START Working data

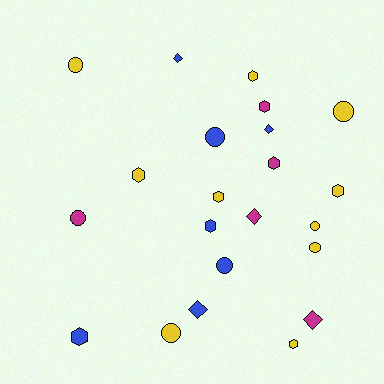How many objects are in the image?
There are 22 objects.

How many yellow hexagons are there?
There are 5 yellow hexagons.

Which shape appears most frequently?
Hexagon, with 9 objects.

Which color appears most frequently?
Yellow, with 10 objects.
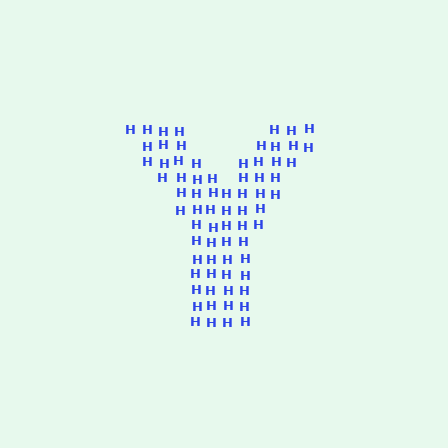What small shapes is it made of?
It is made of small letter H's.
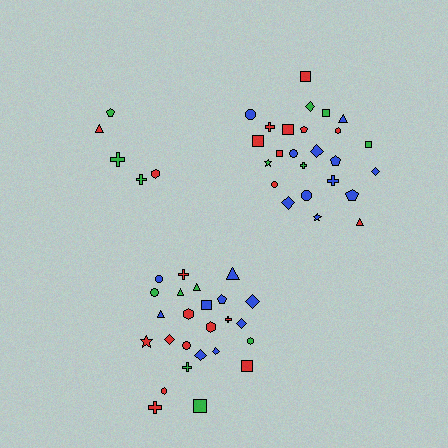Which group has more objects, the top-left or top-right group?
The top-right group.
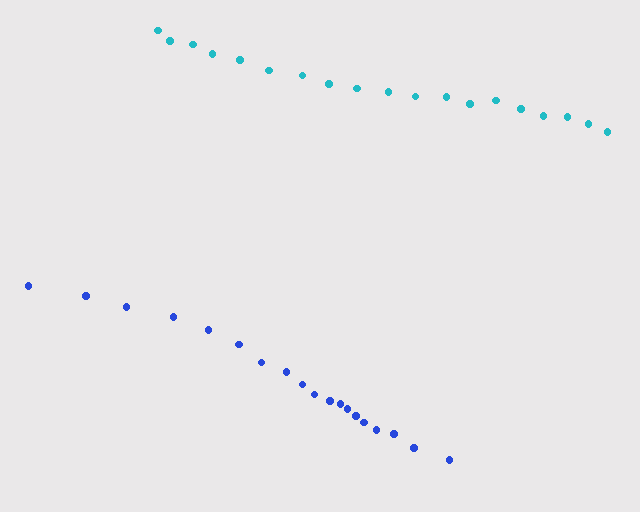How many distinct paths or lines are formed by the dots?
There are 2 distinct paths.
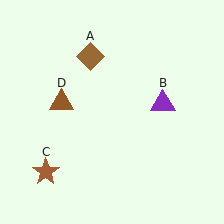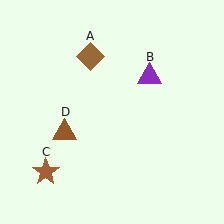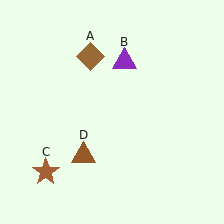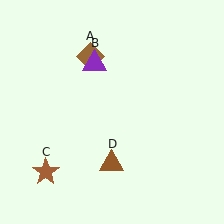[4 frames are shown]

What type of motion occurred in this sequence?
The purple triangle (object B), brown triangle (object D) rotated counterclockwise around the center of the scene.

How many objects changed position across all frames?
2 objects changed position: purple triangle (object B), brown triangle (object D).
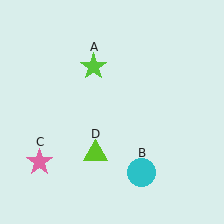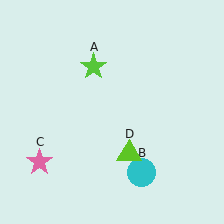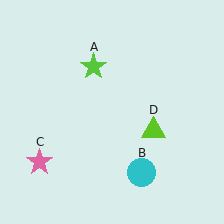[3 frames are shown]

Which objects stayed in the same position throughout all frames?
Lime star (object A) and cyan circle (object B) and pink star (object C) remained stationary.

END Working data
START Working data

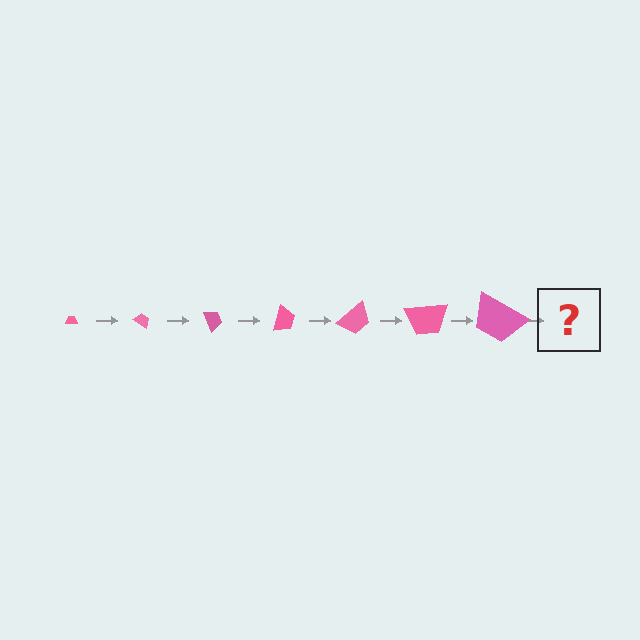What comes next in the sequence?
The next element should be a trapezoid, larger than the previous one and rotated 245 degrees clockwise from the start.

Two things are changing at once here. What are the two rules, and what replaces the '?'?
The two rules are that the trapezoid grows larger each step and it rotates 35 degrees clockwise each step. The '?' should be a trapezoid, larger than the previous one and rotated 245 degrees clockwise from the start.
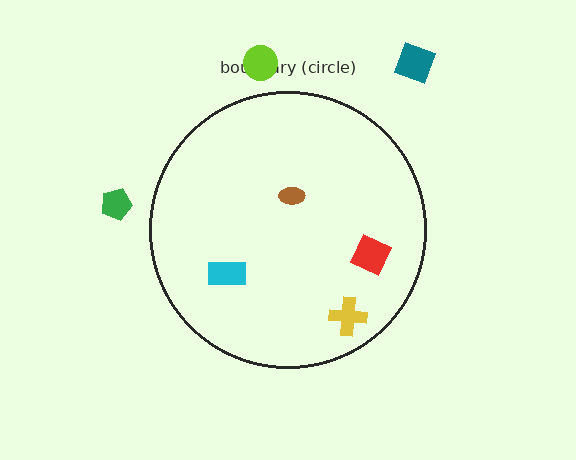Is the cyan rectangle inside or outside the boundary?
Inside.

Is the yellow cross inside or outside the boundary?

END Working data
START Working data

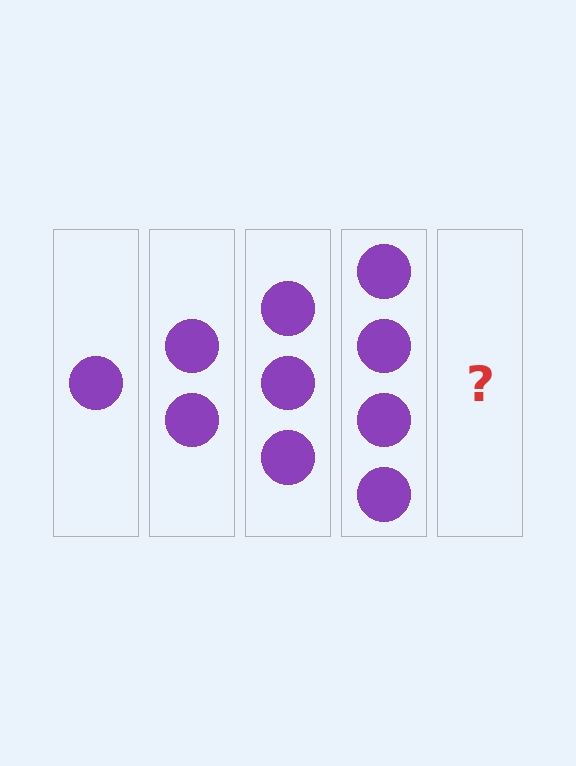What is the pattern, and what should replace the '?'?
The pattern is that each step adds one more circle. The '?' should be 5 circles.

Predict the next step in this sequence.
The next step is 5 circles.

END Working data

What to work on
Only the lines between the line with "Two things are" and the line with "Is the yellow", inclusive, should be reproduced, exactly as written and without pictures.

Correct response
Two things are changing at once here. What are the two rules, and what replaces the '?'?
The two rules are that the trapezoid grows larger each step and it rotates 35 degrees clockwise each step. The '?' should be a trapezoid, larger than the previous one and rotated 245 degrees clockwise from the start.
Is the cyan rectangle inside or outside the boundary?
Inside.

Is the yellow cross inside or outside the boundary?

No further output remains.